**PROBLEM STATEMENT:**
Below are the records; reproduce all of them exactly but without any images.

**RECORDS FOR THIS TASK:**
※ ※ ※
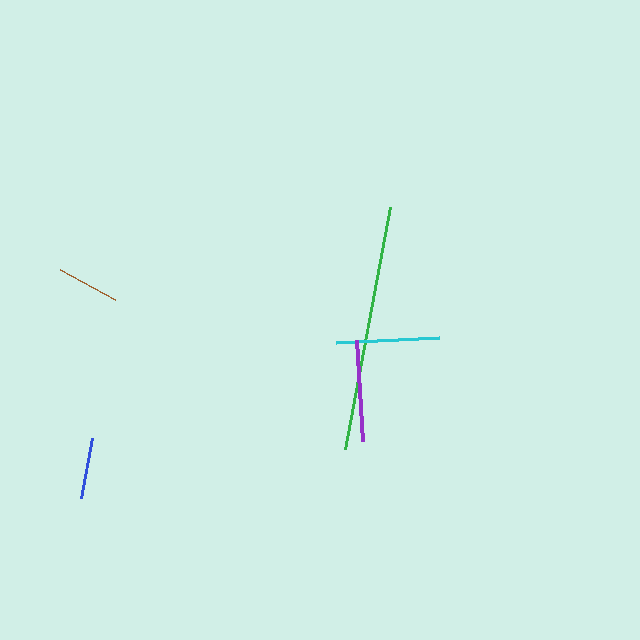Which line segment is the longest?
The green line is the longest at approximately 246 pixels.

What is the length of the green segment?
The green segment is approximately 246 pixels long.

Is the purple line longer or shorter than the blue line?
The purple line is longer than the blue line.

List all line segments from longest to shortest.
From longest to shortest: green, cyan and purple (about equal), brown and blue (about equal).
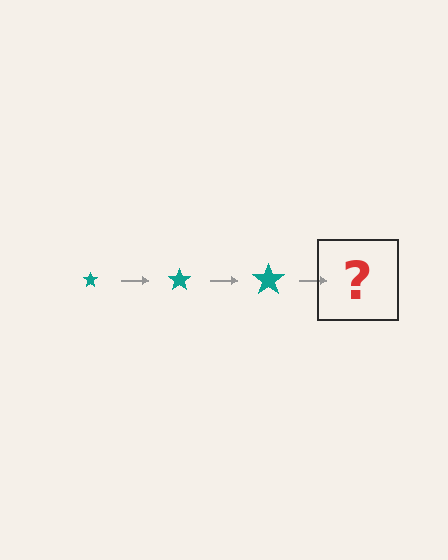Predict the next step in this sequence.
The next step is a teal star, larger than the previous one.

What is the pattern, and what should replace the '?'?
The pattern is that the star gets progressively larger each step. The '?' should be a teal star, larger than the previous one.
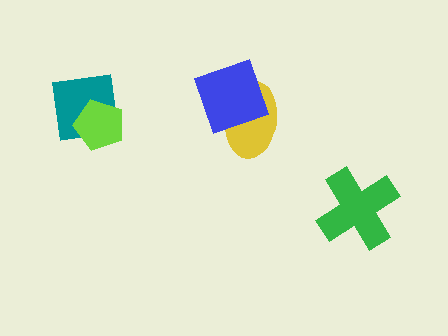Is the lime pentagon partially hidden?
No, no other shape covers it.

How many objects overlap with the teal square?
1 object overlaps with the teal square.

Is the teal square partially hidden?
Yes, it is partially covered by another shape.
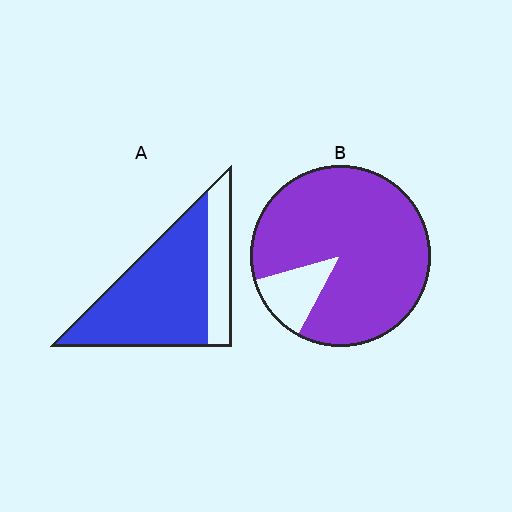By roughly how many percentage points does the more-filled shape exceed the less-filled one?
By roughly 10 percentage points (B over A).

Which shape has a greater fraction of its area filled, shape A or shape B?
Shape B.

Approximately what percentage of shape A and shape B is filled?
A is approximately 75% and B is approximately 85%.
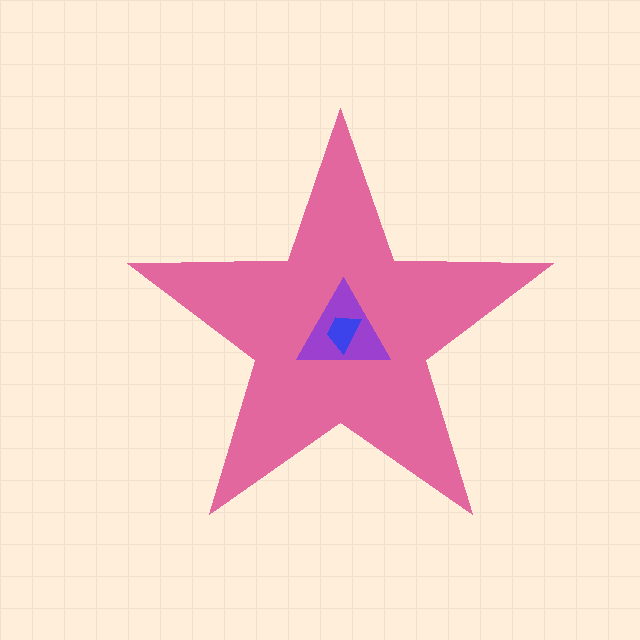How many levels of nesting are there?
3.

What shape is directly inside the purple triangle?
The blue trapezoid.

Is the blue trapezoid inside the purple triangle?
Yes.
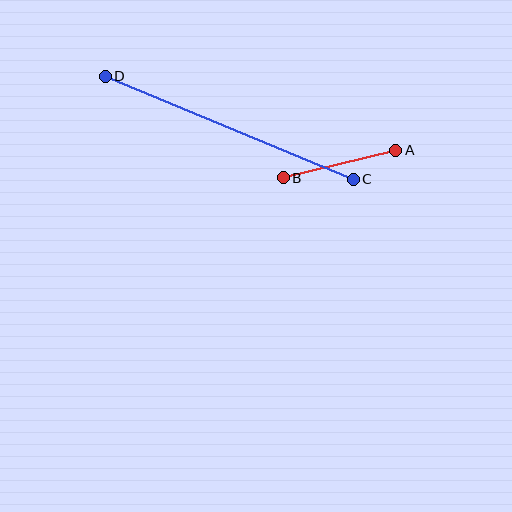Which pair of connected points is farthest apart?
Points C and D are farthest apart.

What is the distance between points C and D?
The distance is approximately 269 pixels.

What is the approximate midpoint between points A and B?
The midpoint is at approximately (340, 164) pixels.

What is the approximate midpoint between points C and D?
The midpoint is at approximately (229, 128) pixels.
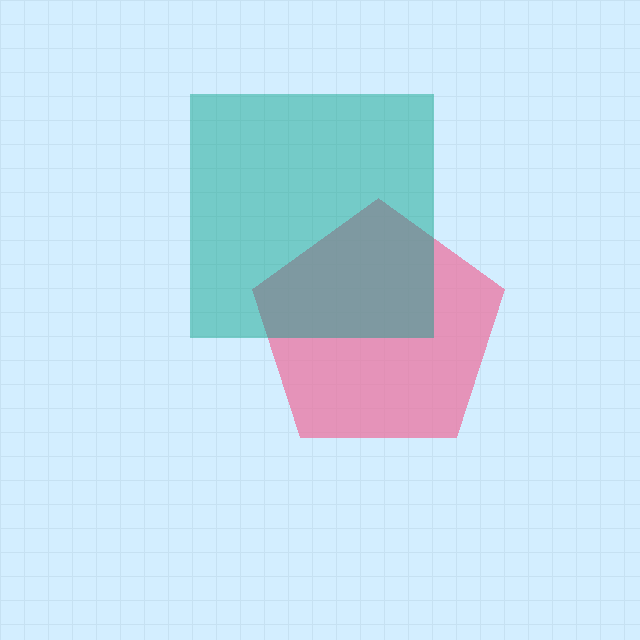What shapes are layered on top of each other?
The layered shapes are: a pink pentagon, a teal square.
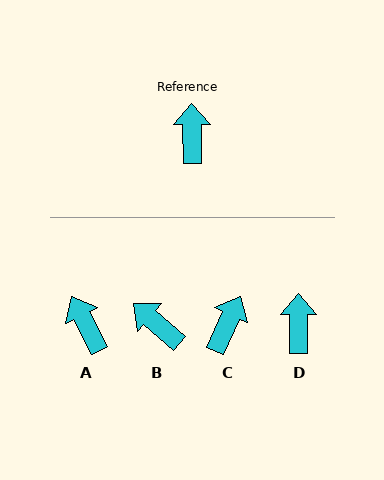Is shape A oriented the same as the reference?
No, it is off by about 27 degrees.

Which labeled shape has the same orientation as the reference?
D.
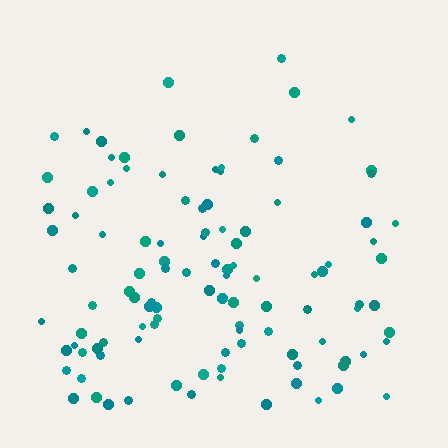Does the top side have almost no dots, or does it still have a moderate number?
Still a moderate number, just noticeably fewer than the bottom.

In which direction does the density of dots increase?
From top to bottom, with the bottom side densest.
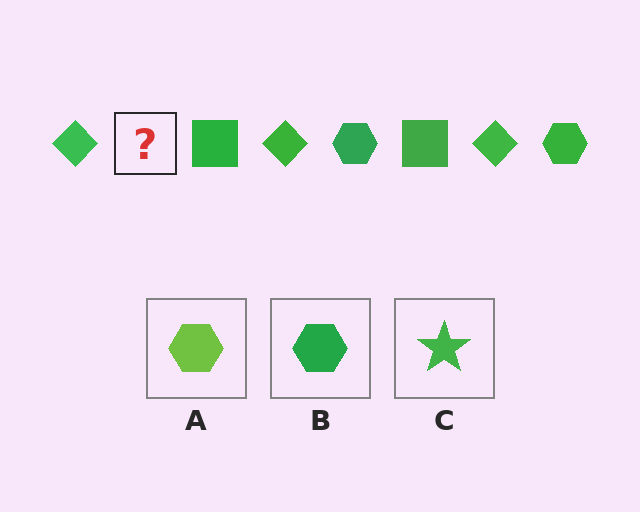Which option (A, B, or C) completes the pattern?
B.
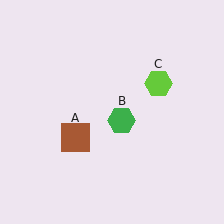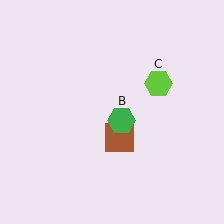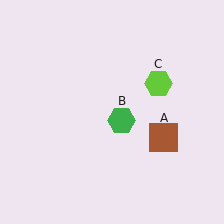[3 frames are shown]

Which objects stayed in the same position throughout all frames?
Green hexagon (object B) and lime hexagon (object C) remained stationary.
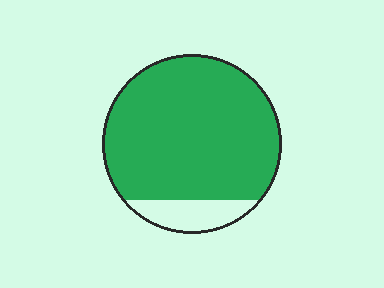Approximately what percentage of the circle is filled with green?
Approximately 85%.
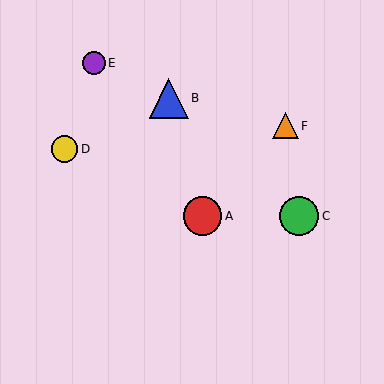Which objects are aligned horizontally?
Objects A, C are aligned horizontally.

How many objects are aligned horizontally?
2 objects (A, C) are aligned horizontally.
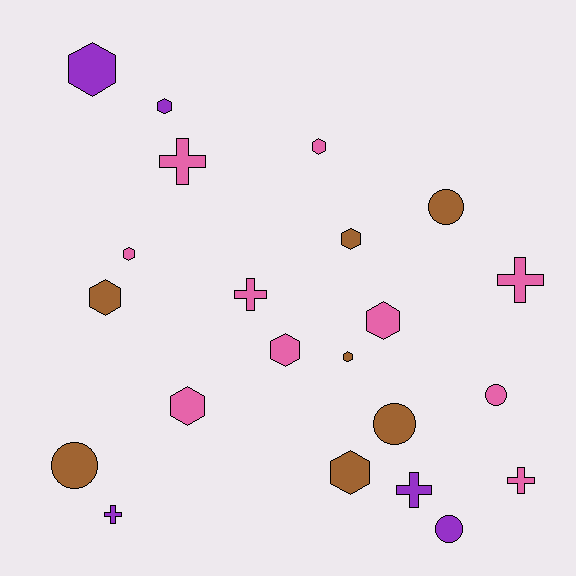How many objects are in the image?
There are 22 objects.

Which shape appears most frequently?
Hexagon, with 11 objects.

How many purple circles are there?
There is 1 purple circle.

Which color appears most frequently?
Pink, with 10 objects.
※ ※ ※
**REPLY TO THE TASK:**
Which line segment is the longest?
The green line is the longest at approximately 246 pixels.

What is the length of the green segment?
The green segment is approximately 246 pixels long.

Is the purple line longer or shorter than the blue line?
The purple line is longer than the blue line.

List all line segments from longest to shortest.
From longest to shortest: green, cyan and purple (about equal), brown and blue (about equal).
Predict the next step in this sequence.
The next step is a teal star, larger than the previous one.

What is the pattern, and what should replace the '?'?
The pattern is that the star gets progressively larger each step. The '?' should be a teal star, larger than the previous one.
Is the lime pentagon partially hidden?
No, no other shape covers it.

How many objects overlap with the teal square?
1 object overlaps with the teal square.

Is the teal square partially hidden?
Yes, it is partially covered by another shape.
By roughly how many percentage points does the more-filled shape exceed the less-filled one?
By roughly 10 percentage points (B over A).

Which shape has a greater fraction of its area filled, shape A or shape B?
Shape B.

Approximately what percentage of shape A and shape B is filled?
A is approximately 75% and B is approximately 85%.
How many levels of nesting are there?
3.

What shape is directly inside the purple triangle?
The blue trapezoid.

Is the blue trapezoid inside the purple triangle?
Yes.
Which pair of connected points is farthest apart?
Points C and D are farthest apart.

What is the distance between points C and D?
The distance is approximately 269 pixels.

What is the approximate midpoint between points A and B?
The midpoint is at approximately (340, 164) pixels.

What is the approximate midpoint between points C and D?
The midpoint is at approximately (229, 128) pixels.
What shapes are layered on top of each other?
The layered shapes are: a pink pentagon, a teal square.
Is shape A oriented the same as the reference?
No, it is off by about 27 degrees.

Which labeled shape has the same orientation as the reference?
D.
Does the top side have almost no dots, or does it still have a moderate number?
Still a moderate number, just noticeably fewer than the bottom.

In which direction does the density of dots increase?
From top to bottom, with the bottom side densest.
Which option (A, B, or C) completes the pattern?
B.
[3 frames are shown]

Which objects stayed in the same position throughout all frames?
Green hexagon (object B) and lime hexagon (object C) remained stationary.
Approximately what percentage of the circle is filled with green?
Approximately 85%.
Which objects are aligned horizontally?
Objects A, C are aligned horizontally.

How many objects are aligned horizontally?
2 objects (A, C) are aligned horizontally.
How many objects are in the image?
There are 22 objects.

Which shape appears most frequently?
Hexagon, with 11 objects.

How many purple circles are there?
There is 1 purple circle.

Which color appears most frequently?
Pink, with 10 objects.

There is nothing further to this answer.